- Instruction -
Set down each line of the material that follows, exactly, with no pictures.

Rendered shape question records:
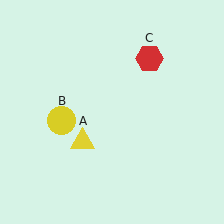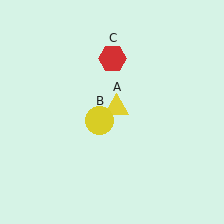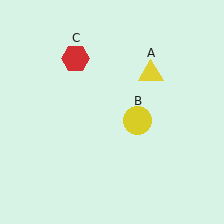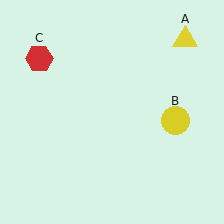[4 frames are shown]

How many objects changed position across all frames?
3 objects changed position: yellow triangle (object A), yellow circle (object B), red hexagon (object C).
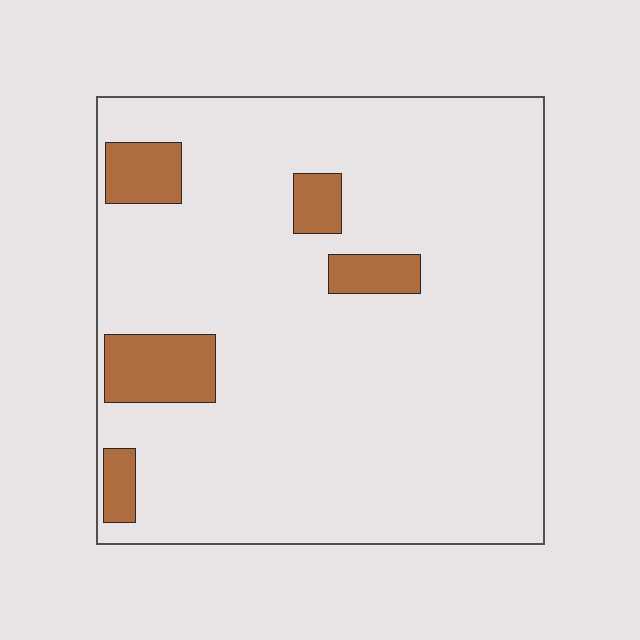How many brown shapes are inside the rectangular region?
5.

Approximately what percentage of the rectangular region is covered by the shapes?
Approximately 10%.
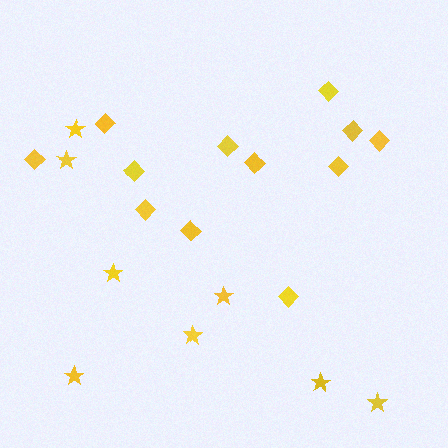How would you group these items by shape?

- Result of the exercise -
[4 frames are shown]

How many objects changed position across all frames?
3 objects changed position: yellow triangle (object A), yellow circle (object B), red hexagon (object C).
How many brown shapes are inside the rectangular region?
5.

Approximately what percentage of the rectangular region is covered by the shapes?
Approximately 10%.
How would you group these items by shape?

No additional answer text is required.